Questions about pictured shapes:
....................

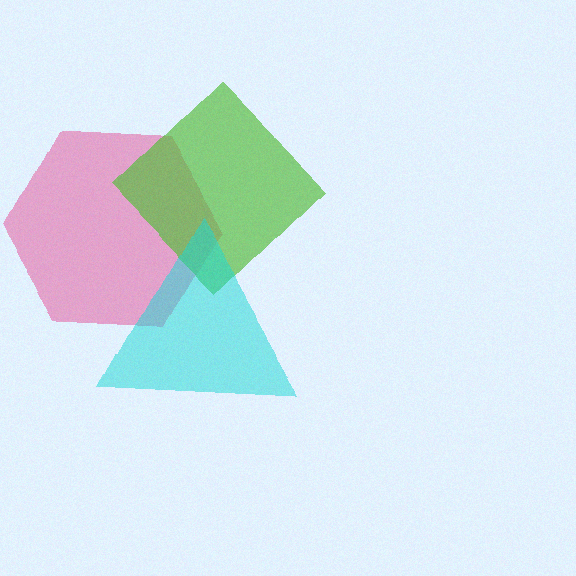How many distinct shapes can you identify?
There are 3 distinct shapes: a pink hexagon, a lime diamond, a cyan triangle.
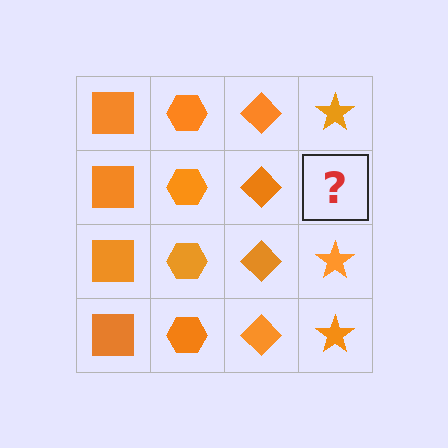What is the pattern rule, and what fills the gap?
The rule is that each column has a consistent shape. The gap should be filled with an orange star.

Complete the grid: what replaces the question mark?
The question mark should be replaced with an orange star.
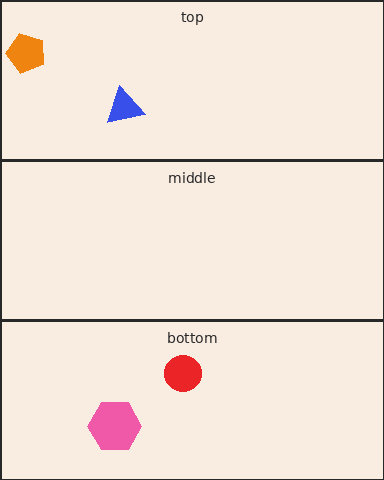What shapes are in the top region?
The orange pentagon, the blue triangle.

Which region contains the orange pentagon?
The top region.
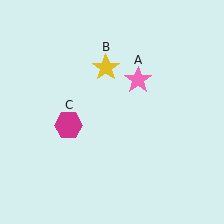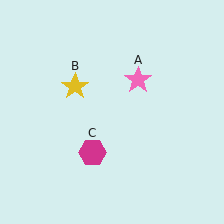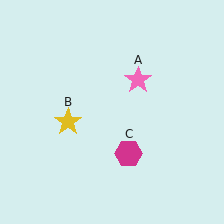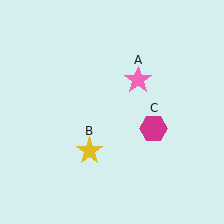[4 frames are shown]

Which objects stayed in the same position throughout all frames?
Pink star (object A) remained stationary.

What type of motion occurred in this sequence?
The yellow star (object B), magenta hexagon (object C) rotated counterclockwise around the center of the scene.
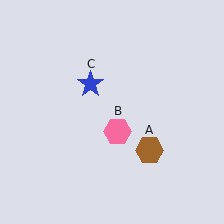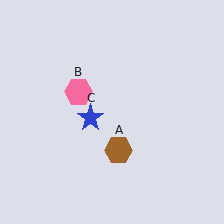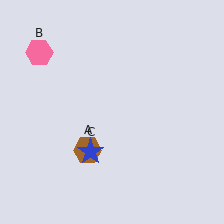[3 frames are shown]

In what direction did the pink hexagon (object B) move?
The pink hexagon (object B) moved up and to the left.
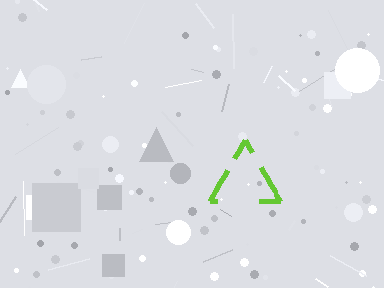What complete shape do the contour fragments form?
The contour fragments form a triangle.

....................

TASK DIRECTIONS: Write the lines above out again exactly, without any of their pictures.

REPLY:
How many distinct shapes can you identify?
There are 3 distinct shapes: a pink hexagon, a lime diamond, a cyan triangle.
What is the pattern rule, and what fills the gap?
The rule is that each column has a consistent shape. The gap should be filled with an orange star.

Complete the grid: what replaces the question mark?
The question mark should be replaced with an orange star.
What shapes are in the top region?
The orange pentagon, the blue triangle.

Which region contains the orange pentagon?
The top region.
[4 frames are shown]

Which objects stayed in the same position throughout all frames?
Pink star (object A) remained stationary.

What type of motion occurred in this sequence?
The yellow star (object B), magenta hexagon (object C) rotated counterclockwise around the center of the scene.
[3 frames are shown]

In what direction did the pink hexagon (object B) move?
The pink hexagon (object B) moved up and to the left.
What complete shape do the contour fragments form?
The contour fragments form a triangle.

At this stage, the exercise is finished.